→ WRITTEN INSTRUCTION:
Images appear in the records below; leave them out and repeat everything else exactly.

════════════════

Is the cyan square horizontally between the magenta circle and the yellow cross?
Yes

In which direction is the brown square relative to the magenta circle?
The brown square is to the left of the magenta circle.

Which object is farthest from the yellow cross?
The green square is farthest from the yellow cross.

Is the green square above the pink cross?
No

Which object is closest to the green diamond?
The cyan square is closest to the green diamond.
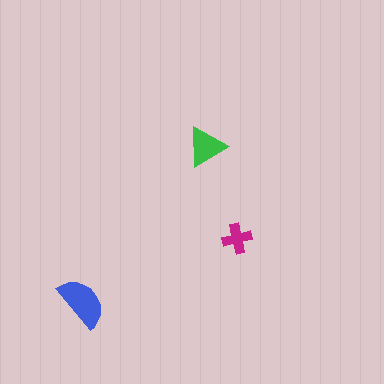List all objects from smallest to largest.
The magenta cross, the green triangle, the blue semicircle.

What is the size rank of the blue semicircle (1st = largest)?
1st.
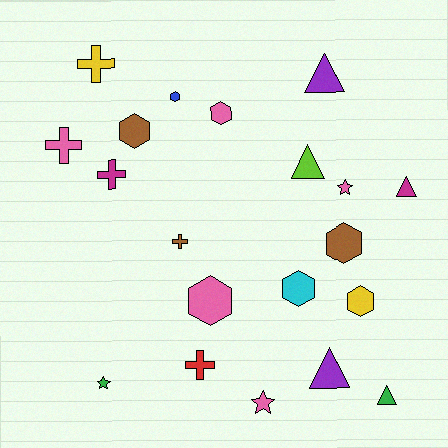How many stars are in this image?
There are 3 stars.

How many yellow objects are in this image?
There are 2 yellow objects.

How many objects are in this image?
There are 20 objects.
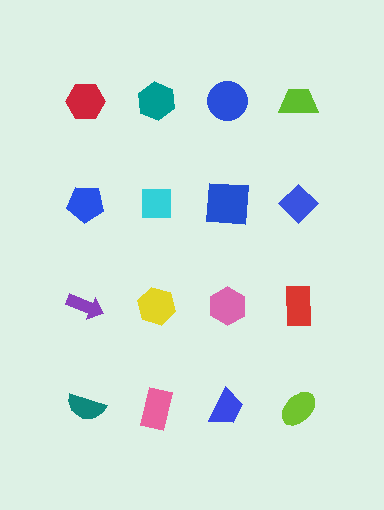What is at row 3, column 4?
A red rectangle.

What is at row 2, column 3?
A blue square.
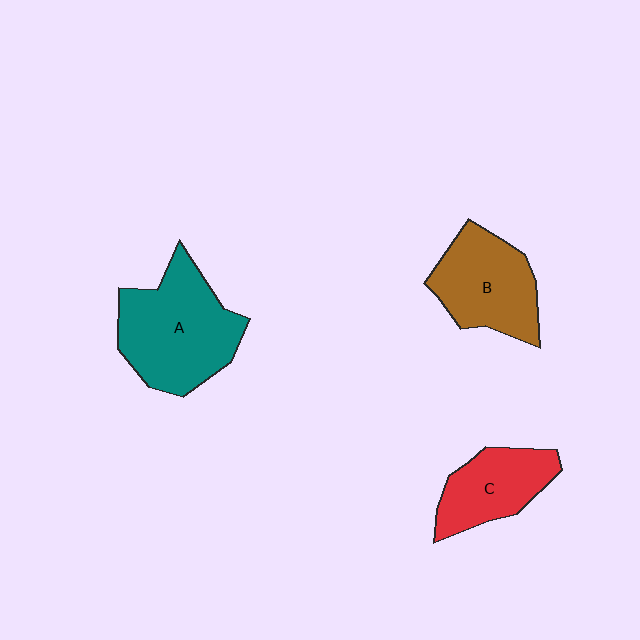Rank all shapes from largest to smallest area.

════════════════

→ FULL OUTPUT:
Is the cyan square horizontally between the magenta circle and the yellow cross?
Yes

In which direction is the brown square relative to the magenta circle?
The brown square is to the left of the magenta circle.

Which object is farthest from the yellow cross?
The green square is farthest from the yellow cross.

Is the green square above the pink cross?
No

Which object is closest to the green diamond?
The cyan square is closest to the green diamond.
List all objects from smallest to largest.
The magenta cross, the green triangle, the blue semicircle.

What is the size rank of the blue semicircle (1st = largest)?
1st.
How many stars are in this image?
There are 3 stars.

How many yellow objects are in this image?
There are 2 yellow objects.

How many objects are in this image?
There are 20 objects.
What is at row 3, column 4?
A red rectangle.

What is at row 2, column 3?
A blue square.
Rank all shapes from largest to smallest area.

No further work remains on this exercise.